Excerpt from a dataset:
○ ○ ○ ○

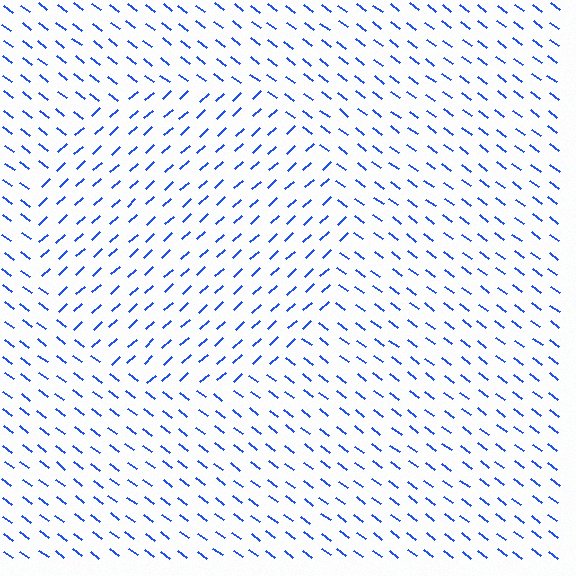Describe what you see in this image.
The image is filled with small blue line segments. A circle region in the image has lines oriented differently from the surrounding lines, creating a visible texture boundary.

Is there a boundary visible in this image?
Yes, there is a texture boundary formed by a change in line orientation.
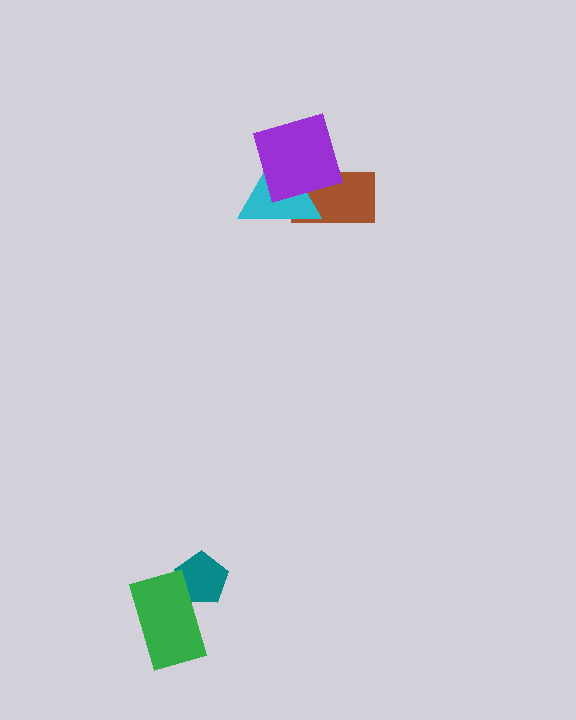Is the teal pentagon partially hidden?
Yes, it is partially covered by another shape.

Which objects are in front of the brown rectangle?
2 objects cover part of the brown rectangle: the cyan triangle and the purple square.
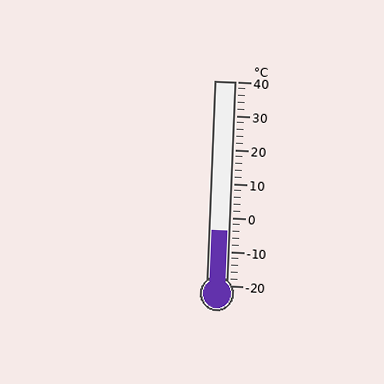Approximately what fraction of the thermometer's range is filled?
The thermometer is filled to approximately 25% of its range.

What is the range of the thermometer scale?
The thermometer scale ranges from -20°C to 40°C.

○ ○ ○ ○

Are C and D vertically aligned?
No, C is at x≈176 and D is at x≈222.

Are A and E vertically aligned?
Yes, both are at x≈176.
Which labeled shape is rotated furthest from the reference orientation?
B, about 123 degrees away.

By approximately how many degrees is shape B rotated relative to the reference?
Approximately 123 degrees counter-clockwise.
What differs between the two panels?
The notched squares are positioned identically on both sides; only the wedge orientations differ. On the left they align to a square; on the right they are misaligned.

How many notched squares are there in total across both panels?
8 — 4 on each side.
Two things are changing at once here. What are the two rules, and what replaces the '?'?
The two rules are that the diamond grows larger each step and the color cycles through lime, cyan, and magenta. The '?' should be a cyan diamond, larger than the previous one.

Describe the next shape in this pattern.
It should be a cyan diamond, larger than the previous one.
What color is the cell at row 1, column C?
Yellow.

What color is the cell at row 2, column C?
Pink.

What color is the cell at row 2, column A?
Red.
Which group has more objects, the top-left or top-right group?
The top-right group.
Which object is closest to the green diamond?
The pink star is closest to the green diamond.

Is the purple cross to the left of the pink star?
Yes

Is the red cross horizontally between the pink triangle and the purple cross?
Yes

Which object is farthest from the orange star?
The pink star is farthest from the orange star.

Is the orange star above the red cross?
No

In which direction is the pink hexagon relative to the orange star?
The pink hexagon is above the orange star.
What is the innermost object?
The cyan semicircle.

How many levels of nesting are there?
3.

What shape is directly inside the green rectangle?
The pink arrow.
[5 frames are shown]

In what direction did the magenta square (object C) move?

○ ○ ○ ○

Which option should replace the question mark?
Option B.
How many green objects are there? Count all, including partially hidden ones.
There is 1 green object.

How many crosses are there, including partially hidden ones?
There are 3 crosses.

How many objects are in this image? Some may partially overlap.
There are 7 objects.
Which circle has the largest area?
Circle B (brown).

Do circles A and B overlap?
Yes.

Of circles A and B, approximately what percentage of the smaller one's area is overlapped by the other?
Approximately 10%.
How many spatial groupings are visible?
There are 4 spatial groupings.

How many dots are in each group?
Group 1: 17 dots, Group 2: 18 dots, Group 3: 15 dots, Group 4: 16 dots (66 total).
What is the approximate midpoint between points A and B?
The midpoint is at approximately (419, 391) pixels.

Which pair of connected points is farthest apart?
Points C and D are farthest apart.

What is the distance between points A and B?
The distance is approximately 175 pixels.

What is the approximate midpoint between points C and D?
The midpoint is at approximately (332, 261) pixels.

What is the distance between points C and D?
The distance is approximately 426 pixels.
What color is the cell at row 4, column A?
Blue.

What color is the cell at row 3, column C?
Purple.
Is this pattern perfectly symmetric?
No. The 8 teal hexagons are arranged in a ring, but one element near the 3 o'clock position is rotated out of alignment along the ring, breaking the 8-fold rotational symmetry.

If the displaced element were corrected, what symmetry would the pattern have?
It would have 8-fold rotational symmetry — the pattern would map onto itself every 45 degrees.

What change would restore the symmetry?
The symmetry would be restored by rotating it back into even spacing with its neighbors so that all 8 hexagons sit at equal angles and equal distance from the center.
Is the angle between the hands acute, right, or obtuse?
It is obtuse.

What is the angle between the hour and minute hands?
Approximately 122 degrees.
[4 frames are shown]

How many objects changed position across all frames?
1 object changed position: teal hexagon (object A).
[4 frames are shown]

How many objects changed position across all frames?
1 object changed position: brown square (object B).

○ ○ ○ ○

* [Instructions to follow] Repeat these lines exactly and nothing more: the one containing "Is the purple", the one containing "[5 frames are shown]", and all the lines between.

* [Full answer]
Is the purple cross to the left of the pink star?
Yes

Is the red cross horizontally between the pink triangle and the purple cross?
Yes

Which object is farthest from the orange star?
The pink star is farthest from the orange star.

Is the orange star above the red cross?
No

In which direction is the pink hexagon relative to the orange star?
The pink hexagon is above the orange star.
What is the innermost object?
The cyan semicircle.

How many levels of nesting are there?
3.

What shape is directly inside the green rectangle?
The pink arrow.
[5 frames are shown]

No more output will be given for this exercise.